--- BEGIN DATA SECTION ---
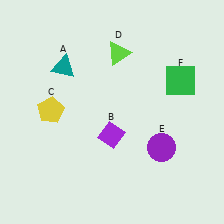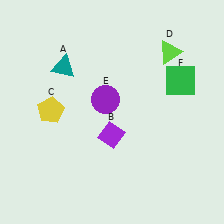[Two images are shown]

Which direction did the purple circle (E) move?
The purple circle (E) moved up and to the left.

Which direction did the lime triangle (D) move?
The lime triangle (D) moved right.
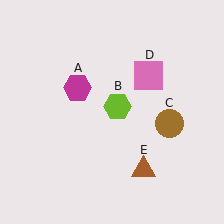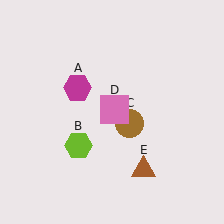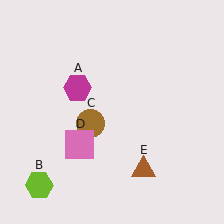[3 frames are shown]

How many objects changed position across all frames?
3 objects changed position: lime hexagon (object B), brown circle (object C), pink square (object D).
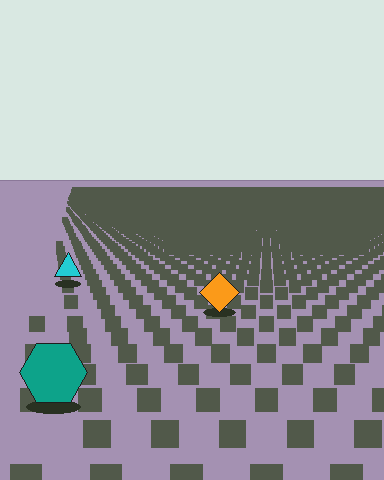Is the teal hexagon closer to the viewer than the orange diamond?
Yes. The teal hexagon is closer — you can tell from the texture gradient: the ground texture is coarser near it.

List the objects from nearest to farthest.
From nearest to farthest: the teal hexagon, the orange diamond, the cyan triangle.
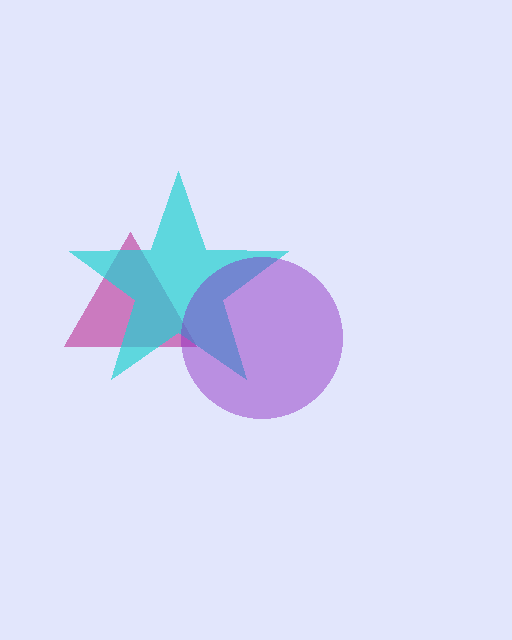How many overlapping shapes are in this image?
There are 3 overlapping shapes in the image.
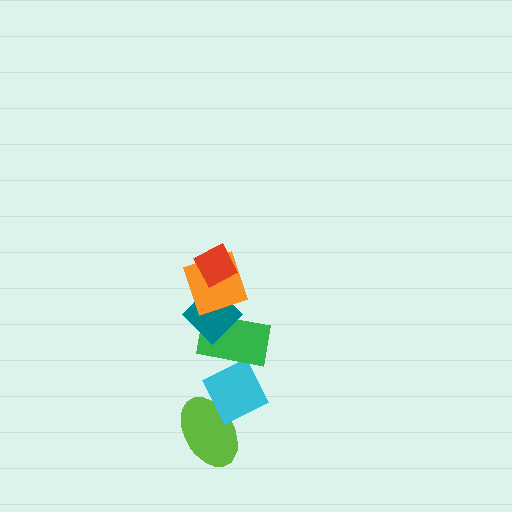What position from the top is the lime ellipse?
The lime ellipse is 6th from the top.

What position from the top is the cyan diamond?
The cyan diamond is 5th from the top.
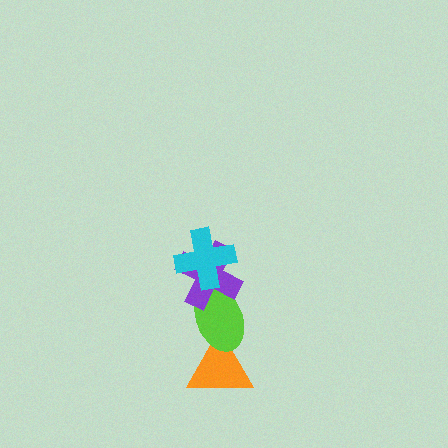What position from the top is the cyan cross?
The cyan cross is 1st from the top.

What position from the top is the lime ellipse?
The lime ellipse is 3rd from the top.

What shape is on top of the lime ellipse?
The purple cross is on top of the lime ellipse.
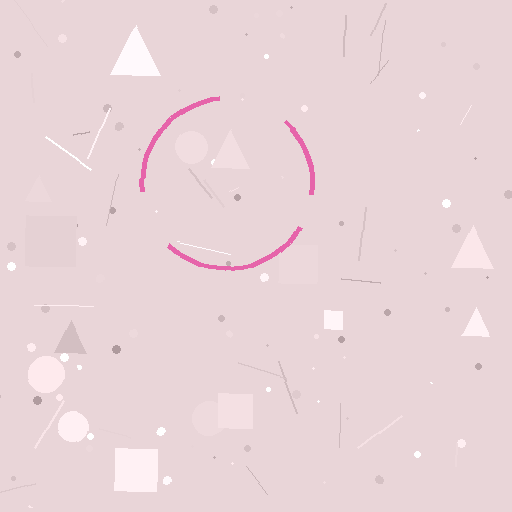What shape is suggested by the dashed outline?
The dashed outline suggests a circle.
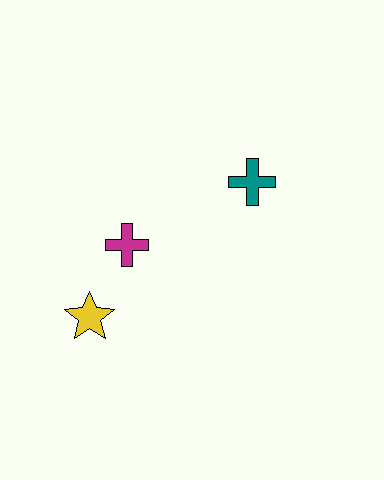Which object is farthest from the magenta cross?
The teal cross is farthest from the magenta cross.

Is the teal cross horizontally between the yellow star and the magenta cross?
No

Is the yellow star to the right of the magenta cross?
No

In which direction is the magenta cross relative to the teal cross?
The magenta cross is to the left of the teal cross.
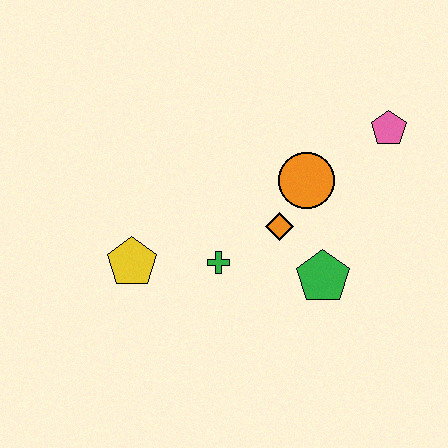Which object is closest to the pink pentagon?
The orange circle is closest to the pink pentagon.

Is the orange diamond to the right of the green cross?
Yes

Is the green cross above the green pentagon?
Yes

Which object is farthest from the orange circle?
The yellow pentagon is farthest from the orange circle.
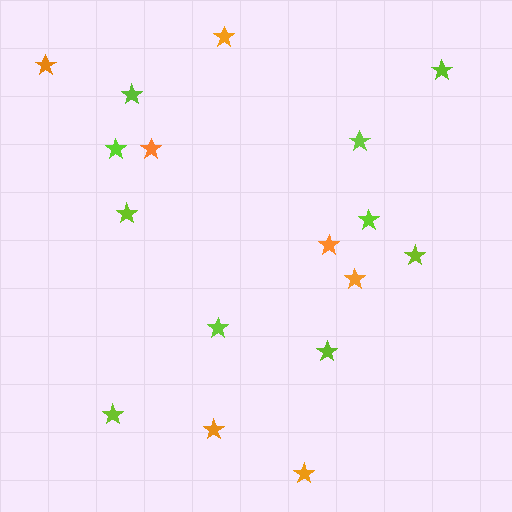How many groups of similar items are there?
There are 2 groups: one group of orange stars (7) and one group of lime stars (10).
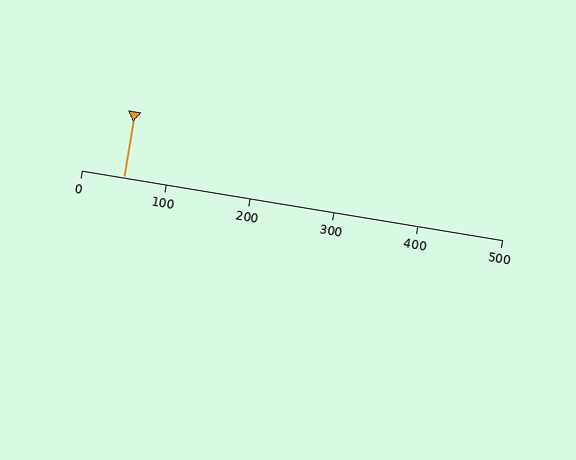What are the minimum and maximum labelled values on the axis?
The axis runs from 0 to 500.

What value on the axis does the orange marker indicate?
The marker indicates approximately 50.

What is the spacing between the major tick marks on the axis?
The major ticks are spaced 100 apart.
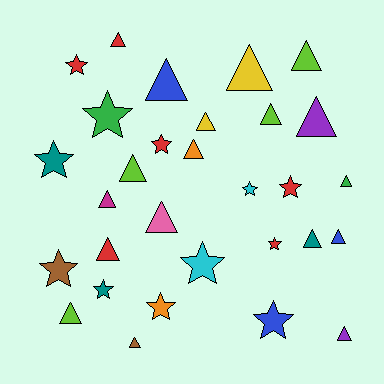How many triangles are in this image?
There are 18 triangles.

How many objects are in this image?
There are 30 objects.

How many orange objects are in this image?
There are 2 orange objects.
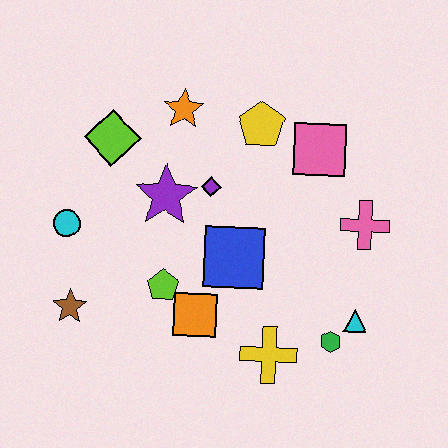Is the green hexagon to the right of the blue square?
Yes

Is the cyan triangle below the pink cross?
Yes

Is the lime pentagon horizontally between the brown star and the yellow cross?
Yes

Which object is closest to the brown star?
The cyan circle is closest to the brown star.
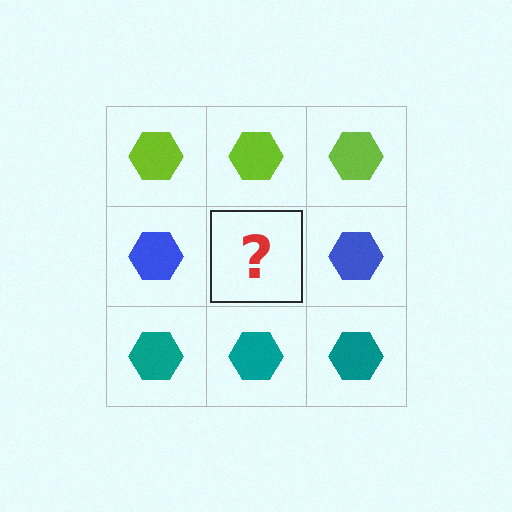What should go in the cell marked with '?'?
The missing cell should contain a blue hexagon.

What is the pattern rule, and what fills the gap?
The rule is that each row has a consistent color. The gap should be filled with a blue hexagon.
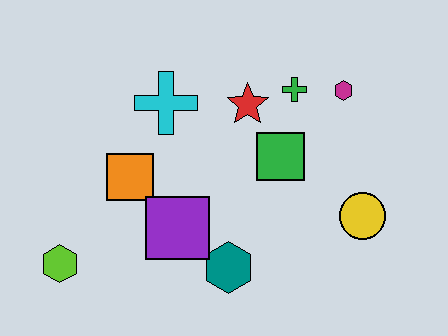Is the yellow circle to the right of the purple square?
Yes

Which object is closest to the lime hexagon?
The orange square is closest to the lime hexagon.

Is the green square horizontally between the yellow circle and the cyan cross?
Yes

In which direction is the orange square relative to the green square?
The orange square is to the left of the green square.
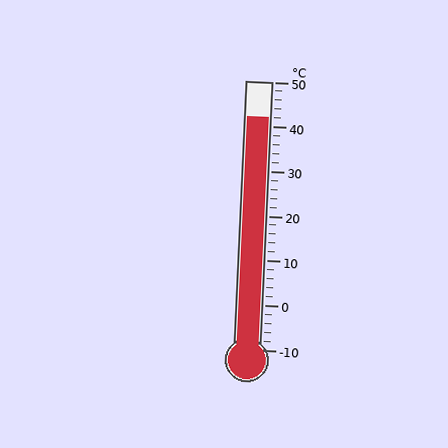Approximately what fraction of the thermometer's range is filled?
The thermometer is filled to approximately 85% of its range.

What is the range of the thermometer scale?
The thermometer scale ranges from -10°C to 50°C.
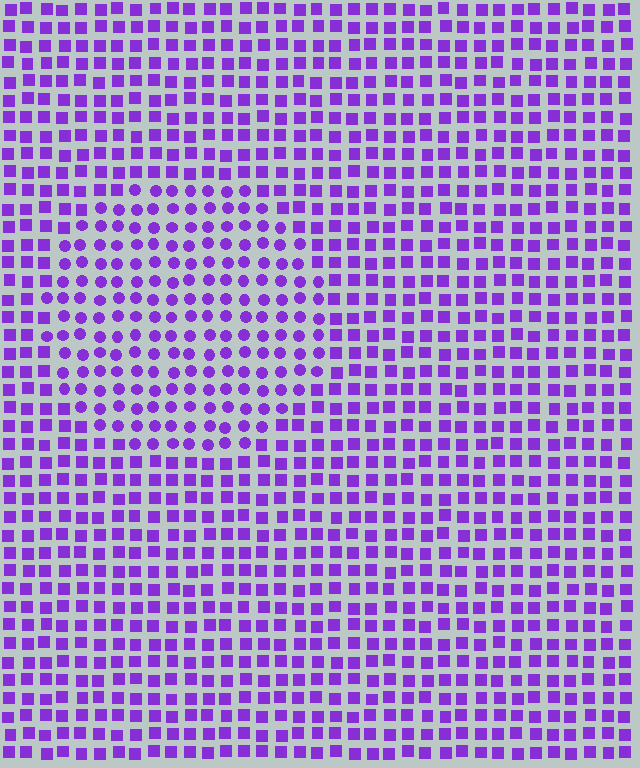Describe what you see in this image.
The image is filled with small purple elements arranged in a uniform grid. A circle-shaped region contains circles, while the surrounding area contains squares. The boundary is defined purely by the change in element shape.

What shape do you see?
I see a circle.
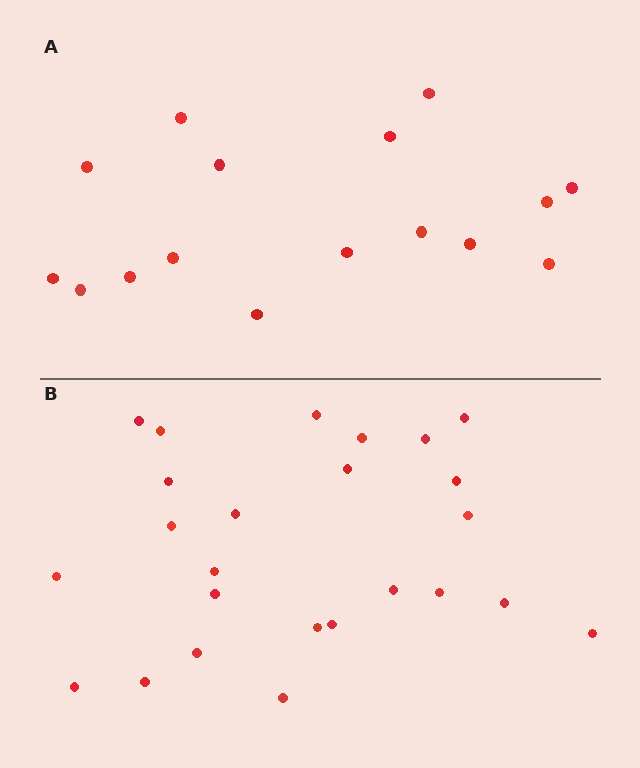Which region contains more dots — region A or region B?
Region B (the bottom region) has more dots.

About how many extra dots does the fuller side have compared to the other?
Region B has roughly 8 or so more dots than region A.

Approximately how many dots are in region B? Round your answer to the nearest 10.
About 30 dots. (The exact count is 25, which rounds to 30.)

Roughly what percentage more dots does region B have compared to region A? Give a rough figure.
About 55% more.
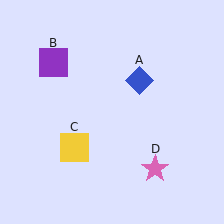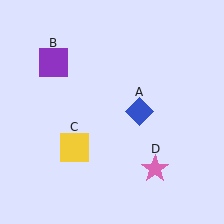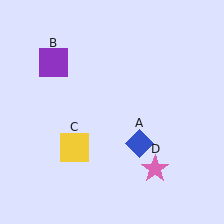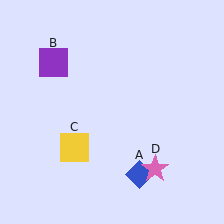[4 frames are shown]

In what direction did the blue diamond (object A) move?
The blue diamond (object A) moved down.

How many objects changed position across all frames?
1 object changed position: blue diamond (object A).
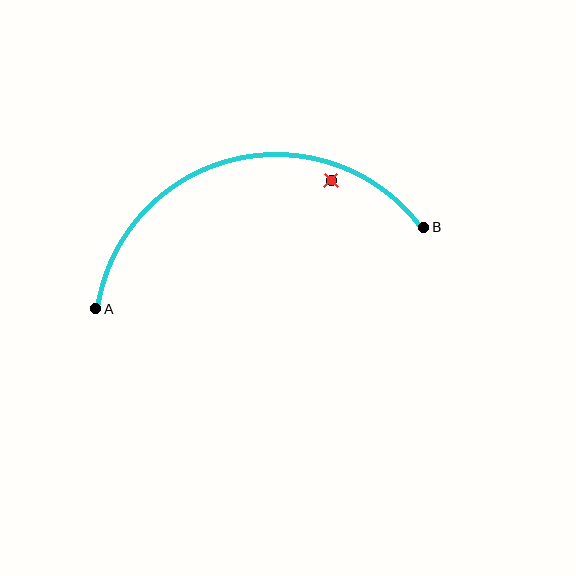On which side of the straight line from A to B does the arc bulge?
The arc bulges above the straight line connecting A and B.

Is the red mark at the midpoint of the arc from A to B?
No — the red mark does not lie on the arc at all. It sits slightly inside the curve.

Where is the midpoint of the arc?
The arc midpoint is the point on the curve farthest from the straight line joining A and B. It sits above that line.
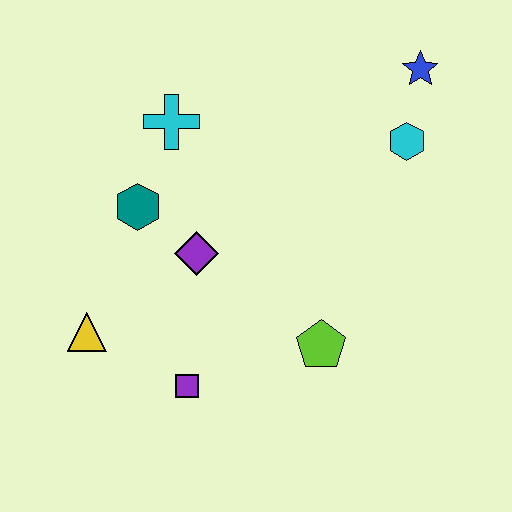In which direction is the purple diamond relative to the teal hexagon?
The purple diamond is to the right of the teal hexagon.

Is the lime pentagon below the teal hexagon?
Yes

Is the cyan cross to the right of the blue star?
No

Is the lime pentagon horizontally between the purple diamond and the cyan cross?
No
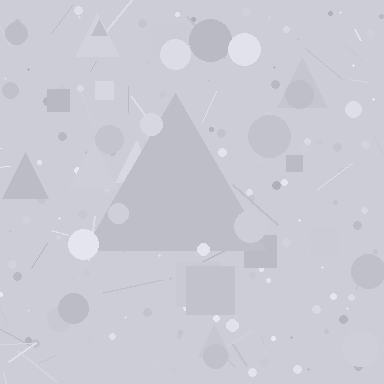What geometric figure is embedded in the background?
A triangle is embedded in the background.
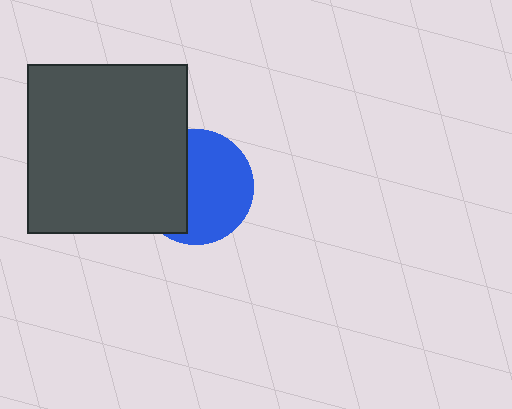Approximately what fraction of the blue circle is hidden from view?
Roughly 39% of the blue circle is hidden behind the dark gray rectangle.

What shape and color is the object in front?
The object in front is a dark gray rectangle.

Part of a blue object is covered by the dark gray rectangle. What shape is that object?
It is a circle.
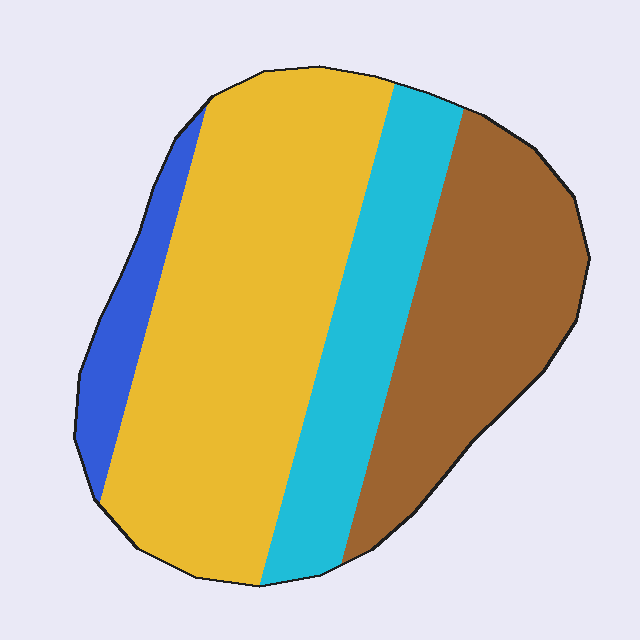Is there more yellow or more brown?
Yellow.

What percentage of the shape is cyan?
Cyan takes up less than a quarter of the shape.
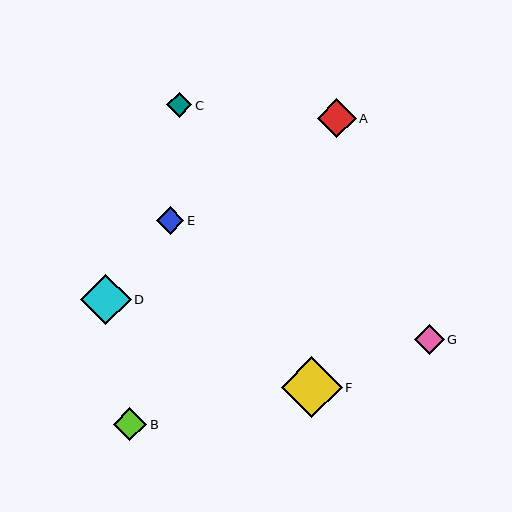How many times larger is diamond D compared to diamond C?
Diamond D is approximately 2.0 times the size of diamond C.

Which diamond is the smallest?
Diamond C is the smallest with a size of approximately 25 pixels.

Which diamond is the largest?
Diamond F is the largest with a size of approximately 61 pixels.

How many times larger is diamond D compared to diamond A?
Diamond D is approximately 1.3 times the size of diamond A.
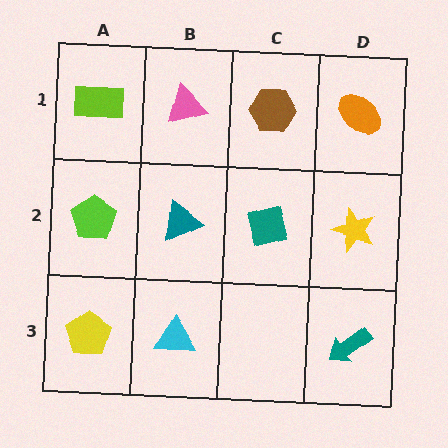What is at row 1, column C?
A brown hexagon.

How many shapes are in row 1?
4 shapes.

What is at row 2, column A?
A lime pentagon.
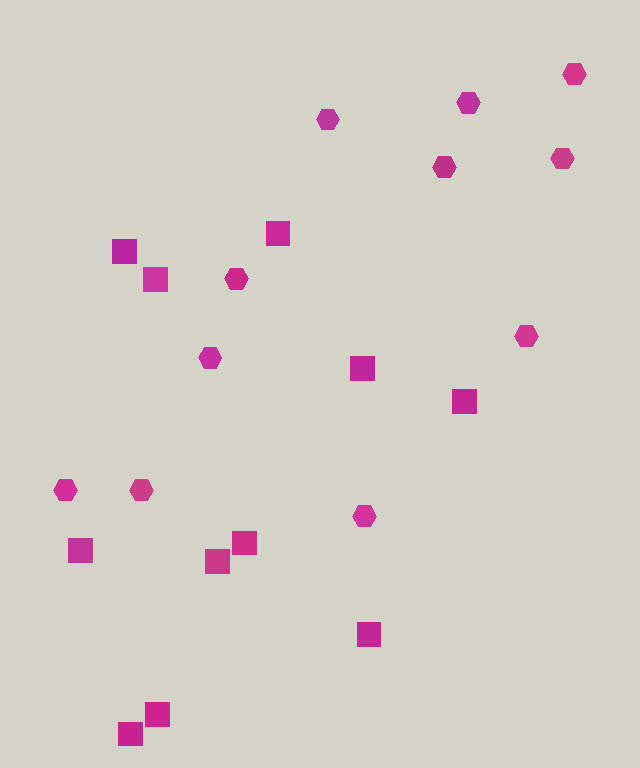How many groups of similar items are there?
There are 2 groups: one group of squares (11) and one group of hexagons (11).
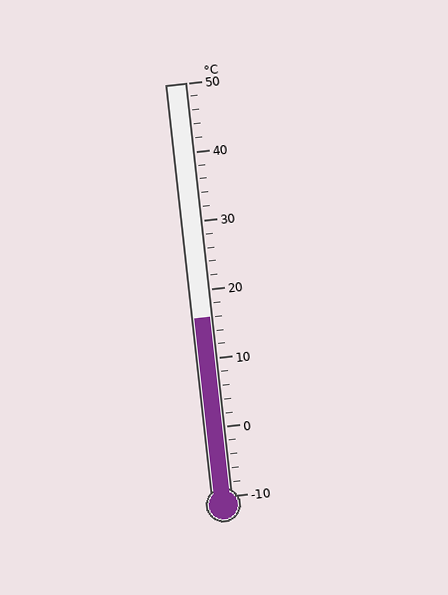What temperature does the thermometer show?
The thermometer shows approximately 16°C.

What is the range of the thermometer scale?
--- END DATA SECTION ---
PROBLEM DESCRIPTION:
Take the line containing "What temperature does the thermometer show?" and every line after it up to the end of the data, and write them out exactly, without the pictures.

ANSWER TO THIS PROBLEM:
What temperature does the thermometer show?
The thermometer shows approximately 16°C.

What is the range of the thermometer scale?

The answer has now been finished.